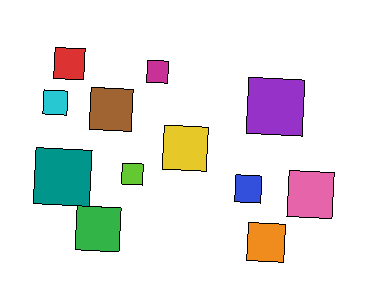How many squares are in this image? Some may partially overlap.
There are 12 squares.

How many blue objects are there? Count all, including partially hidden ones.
There is 1 blue object.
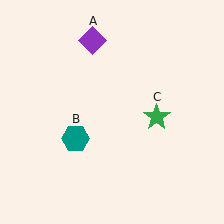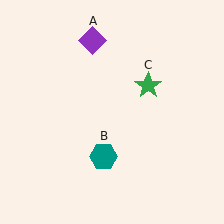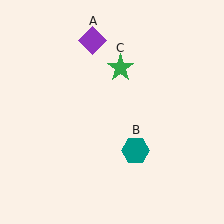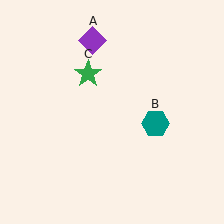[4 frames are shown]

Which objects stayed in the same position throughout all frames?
Purple diamond (object A) remained stationary.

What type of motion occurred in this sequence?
The teal hexagon (object B), green star (object C) rotated counterclockwise around the center of the scene.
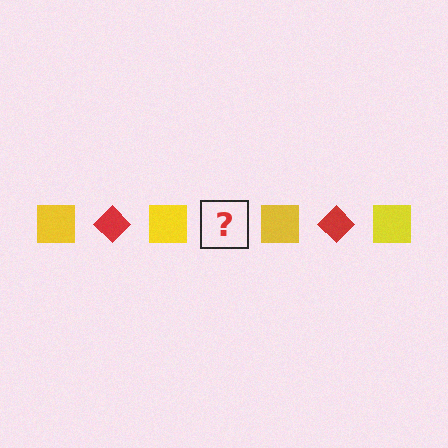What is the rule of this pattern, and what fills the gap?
The rule is that the pattern alternates between yellow square and red diamond. The gap should be filled with a red diamond.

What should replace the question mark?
The question mark should be replaced with a red diamond.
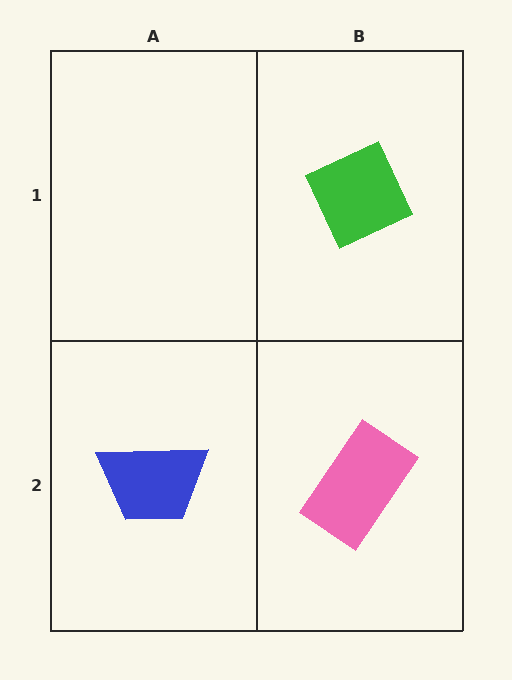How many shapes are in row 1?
1 shape.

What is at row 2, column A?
A blue trapezoid.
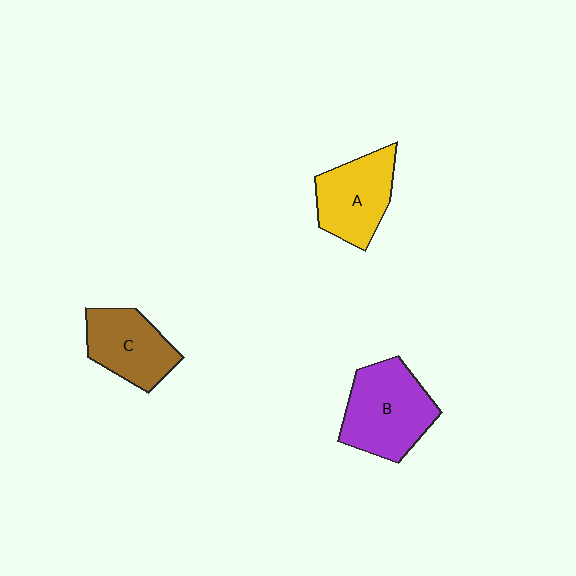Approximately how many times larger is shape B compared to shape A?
Approximately 1.2 times.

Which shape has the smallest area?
Shape C (brown).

- SHORT PROBLEM
Transcribe the whole listing exactly. Pictures are excluded.

- EXERCISE ANSWER
How many squares are in this image? Some may partially overlap.
There are 12 squares.

How many blue objects are there? Count all, including partially hidden ones.
There is 1 blue object.
[4 frames are shown]

Which objects stayed in the same position throughout all frames?
Purple diamond (object A) remained stationary.

What type of motion occurred in this sequence?
The teal hexagon (object B), green star (object C) rotated counterclockwise around the center of the scene.
What is the rule of this pattern, and what fills the gap?
The rule is that the pattern alternates between yellow square and red diamond. The gap should be filled with a red diamond.

What should replace the question mark?
The question mark should be replaced with a red diamond.
How many shapes are in row 1?
1 shape.

What is at row 2, column A?
A blue trapezoid.
Approximately how many times larger is shape B compared to shape A?
Approximately 1.2 times.

Which shape has the smallest area?
Shape C (brown).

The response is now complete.